→ JOB
Copy out the records precisely, omitting pictures.

→ DATASET
>>
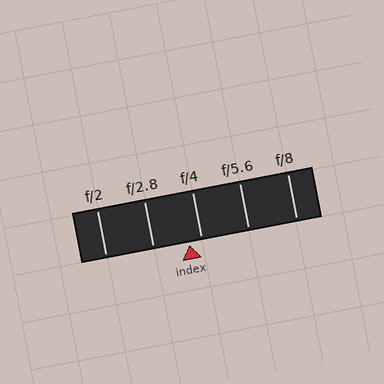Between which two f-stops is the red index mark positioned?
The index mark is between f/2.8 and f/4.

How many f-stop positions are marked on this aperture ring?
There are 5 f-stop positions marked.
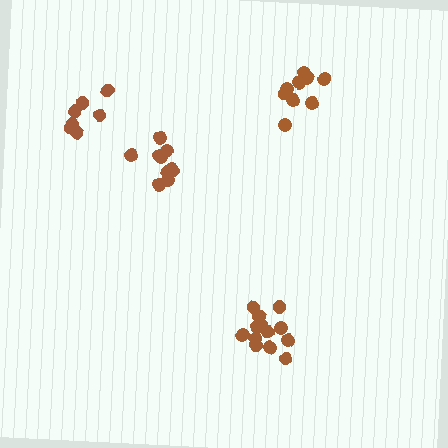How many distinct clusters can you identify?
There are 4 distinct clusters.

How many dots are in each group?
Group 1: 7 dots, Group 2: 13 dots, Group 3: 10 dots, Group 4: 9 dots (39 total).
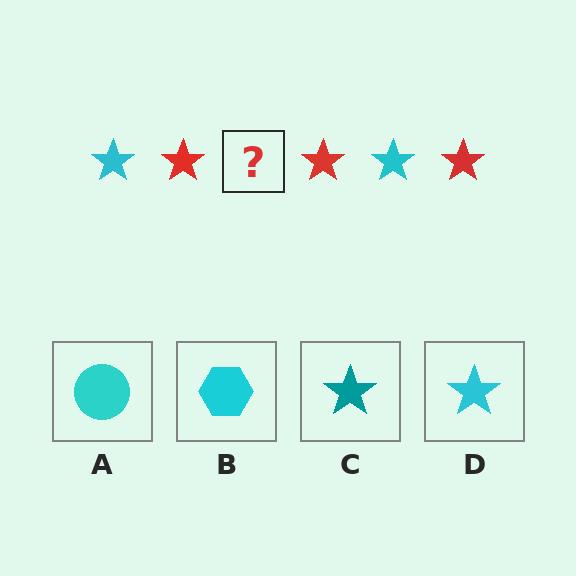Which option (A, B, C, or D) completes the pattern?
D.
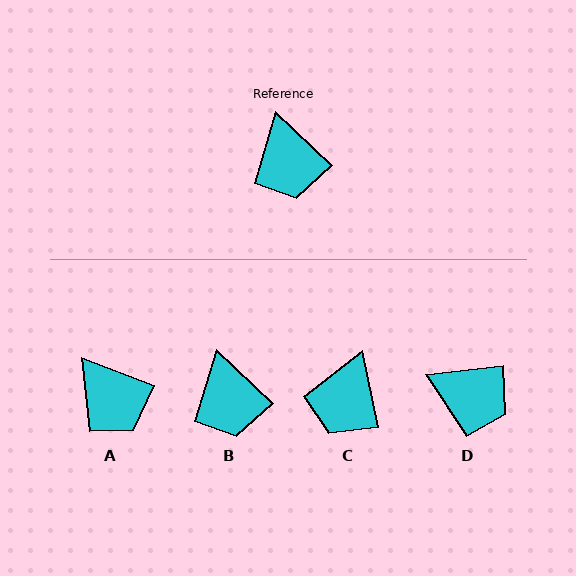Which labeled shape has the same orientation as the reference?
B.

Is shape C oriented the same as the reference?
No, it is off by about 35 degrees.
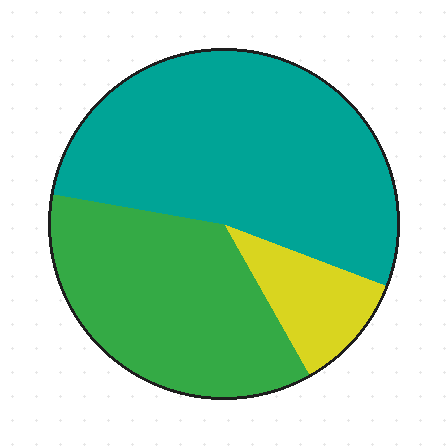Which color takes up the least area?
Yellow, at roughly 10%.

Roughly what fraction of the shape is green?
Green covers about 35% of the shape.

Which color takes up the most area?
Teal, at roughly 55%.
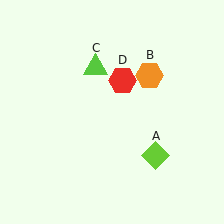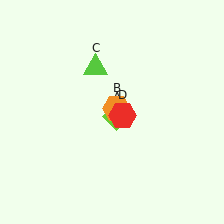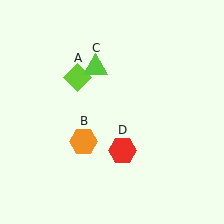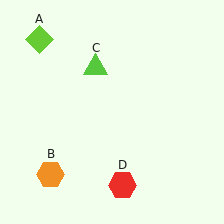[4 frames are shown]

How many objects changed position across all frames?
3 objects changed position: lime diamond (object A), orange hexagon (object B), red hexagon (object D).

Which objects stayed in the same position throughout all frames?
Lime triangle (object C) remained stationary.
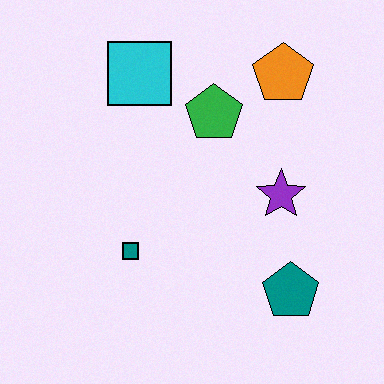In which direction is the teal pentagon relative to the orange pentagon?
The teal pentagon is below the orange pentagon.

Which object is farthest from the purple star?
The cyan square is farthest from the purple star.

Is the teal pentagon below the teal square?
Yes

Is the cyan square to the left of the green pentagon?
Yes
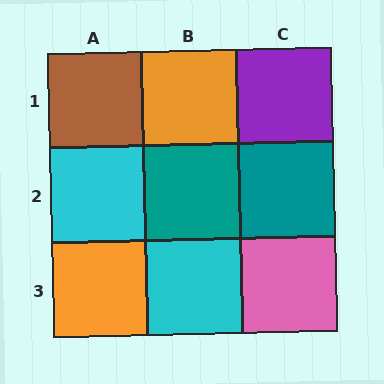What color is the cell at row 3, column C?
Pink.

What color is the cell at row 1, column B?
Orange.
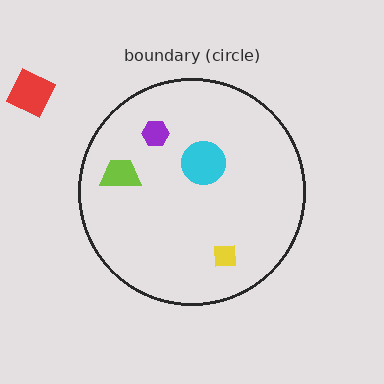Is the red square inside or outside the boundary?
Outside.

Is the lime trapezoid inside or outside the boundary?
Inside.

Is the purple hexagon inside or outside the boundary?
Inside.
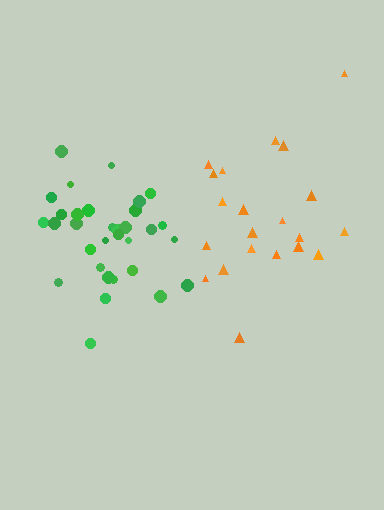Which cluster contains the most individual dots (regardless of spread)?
<<
→ RESULT OF THE EXERCISE
Between which two f-stops is the red index mark positioned?
The index mark is between f/2.8 and f/4.

How many f-stop positions are marked on this aperture ring?
There are 5 f-stop positions marked.
How many distinct clusters can you identify?
There are 4 distinct clusters.

How many dots are in each group?
Group 1: 7 dots, Group 2: 13 dots, Group 3: 10 dots, Group 4: 9 dots (39 total).
Which option (A, B, C, or D) completes the pattern?
D.
Which labeled shape has the same orientation as the reference?
B.

Is shape C oriented the same as the reference?
No, it is off by about 35 degrees.
Which color takes up the least area?
Yellow, at roughly 10%.

Roughly what fraction of the shape is green?
Green covers about 35% of the shape.

Which color takes up the most area?
Teal, at roughly 55%.
[4 frames are shown]

How many objects changed position across all frames?
3 objects changed position: lime diamond (object A), orange hexagon (object B), red hexagon (object D).

Which objects stayed in the same position throughout all frames?
Lime triangle (object C) remained stationary.
In which direction is the teal pentagon relative to the orange pentagon?
The teal pentagon is below the orange pentagon.

Which object is farthest from the purple star?
The cyan square is farthest from the purple star.

Is the teal pentagon below the teal square?
Yes

Is the cyan square to the left of the green pentagon?
Yes
What color is the cell at row 3, column C?
Pink.

What color is the cell at row 1, column B?
Orange.
Is the red square inside or outside the boundary?
Outside.

Is the lime trapezoid inside or outside the boundary?
Inside.

Is the purple hexagon inside or outside the boundary?
Inside.
Which cluster contains the most individual dots (regardless of spread)?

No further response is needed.